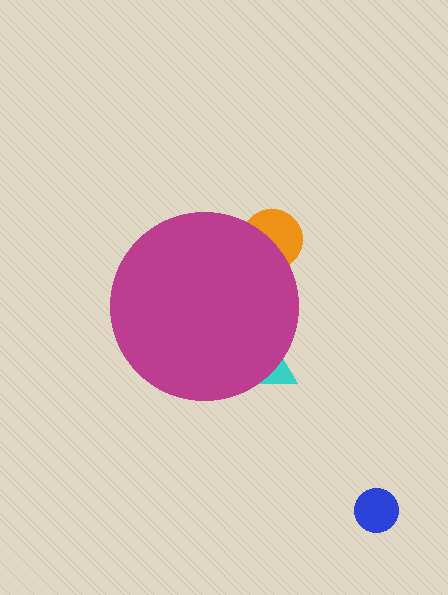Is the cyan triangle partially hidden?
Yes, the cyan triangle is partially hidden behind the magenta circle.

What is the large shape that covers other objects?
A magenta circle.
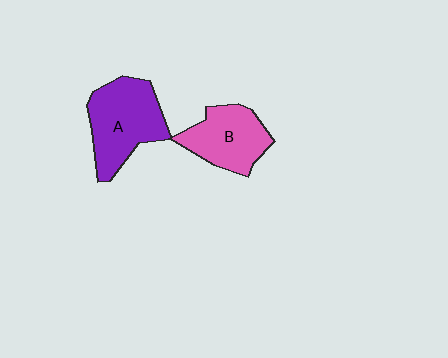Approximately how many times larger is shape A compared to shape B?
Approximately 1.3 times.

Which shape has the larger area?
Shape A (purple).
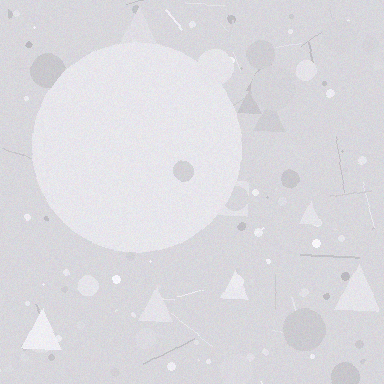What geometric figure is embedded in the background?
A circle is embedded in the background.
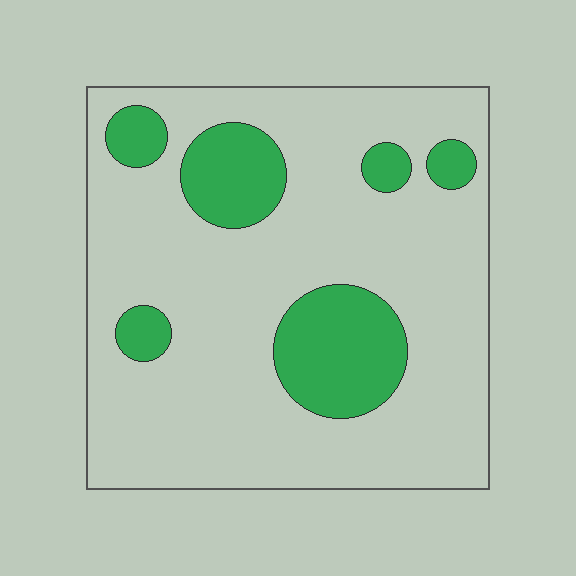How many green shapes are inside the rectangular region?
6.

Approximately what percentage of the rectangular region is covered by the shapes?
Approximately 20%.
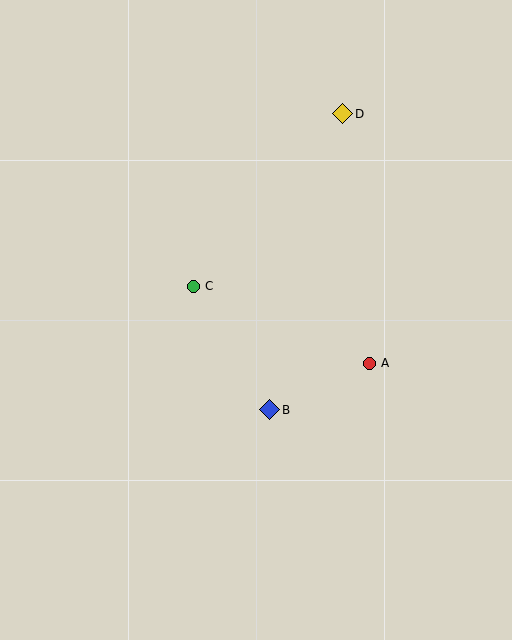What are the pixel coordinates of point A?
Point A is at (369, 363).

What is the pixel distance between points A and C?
● ● ● ● ●
▶ _PROMPT_
Extract all the data above exactly, excluding every picture.

▶ _COMPLETE OUTPUT_
Is the cyan triangle partially hidden?
Yes, the cyan triangle is partially hidden behind the magenta circle.

What is the large shape that covers other objects?
A magenta circle.
Approximately how many times larger is shape A compared to shape B?
Approximately 1.3 times.

Which shape has the larger area?
Shape A (purple).
What geometric figure is embedded in the background?
A circle is embedded in the background.
How many green shapes are inside the rectangular region?
6.

Approximately what percentage of the rectangular region is covered by the shapes?
Approximately 20%.
What are the pixel coordinates of point A?
Point A is at (369, 363).

What is the pixel distance between points A and C?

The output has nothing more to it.